# Items from a dataset:

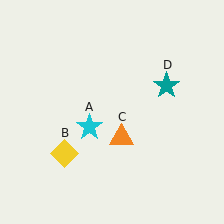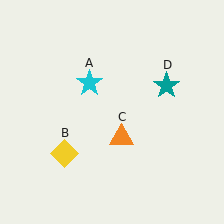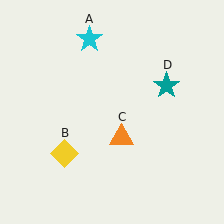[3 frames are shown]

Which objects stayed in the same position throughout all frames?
Yellow diamond (object B) and orange triangle (object C) and teal star (object D) remained stationary.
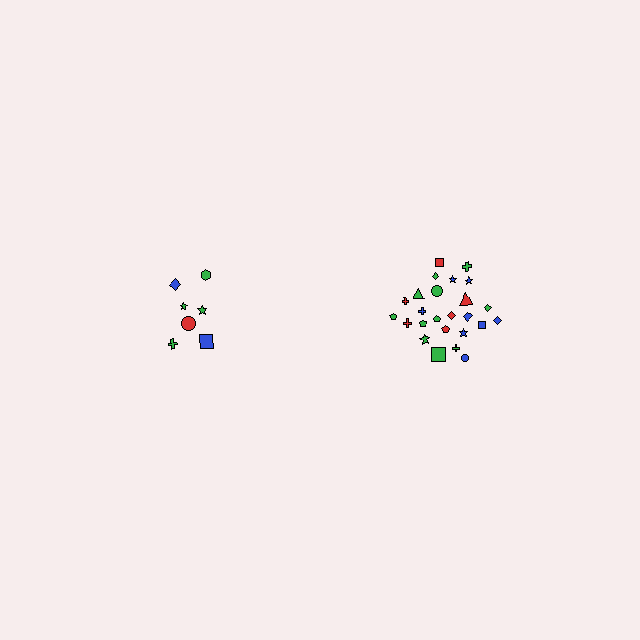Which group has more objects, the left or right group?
The right group.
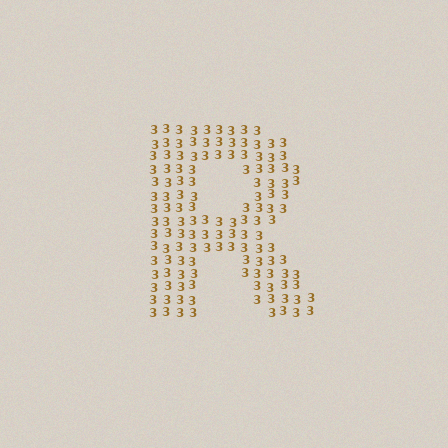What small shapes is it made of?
It is made of small digit 3's.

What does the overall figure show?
The overall figure shows the letter R.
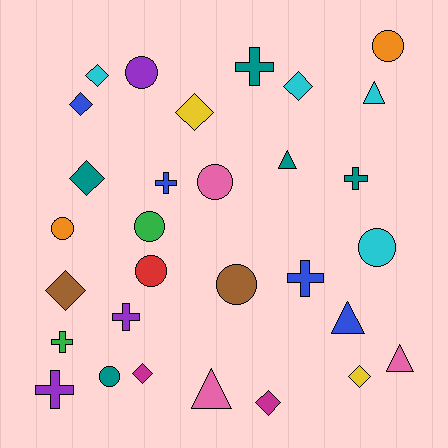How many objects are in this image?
There are 30 objects.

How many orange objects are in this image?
There are 2 orange objects.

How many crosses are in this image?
There are 7 crosses.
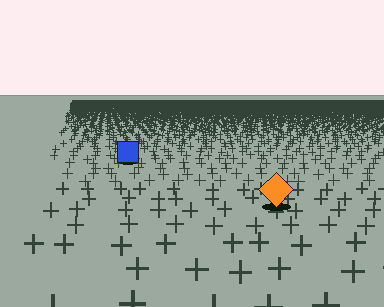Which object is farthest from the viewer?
The blue square is farthest from the viewer. It appears smaller and the ground texture around it is denser.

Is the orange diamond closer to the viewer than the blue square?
Yes. The orange diamond is closer — you can tell from the texture gradient: the ground texture is coarser near it.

# GIVEN TASK:
Find the line with "What does the overall figure show?" in the listing and extract it and all lines after it through the end, exactly, without the pictures.

# TASK SOLUTION:
What does the overall figure show?
The overall figure shows the letter R.
How many objects are in this image?
There are 30 objects.

How many orange objects are in this image?
There are 2 orange objects.

How many crosses are in this image?
There are 7 crosses.
Which object is farthest from the viewer?
The blue square is farthest from the viewer. It appears smaller and the ground texture around it is denser.

Is the orange diamond closer to the viewer than the blue square?
Yes. The orange diamond is closer — you can tell from the texture gradient: the ground texture is coarser near it.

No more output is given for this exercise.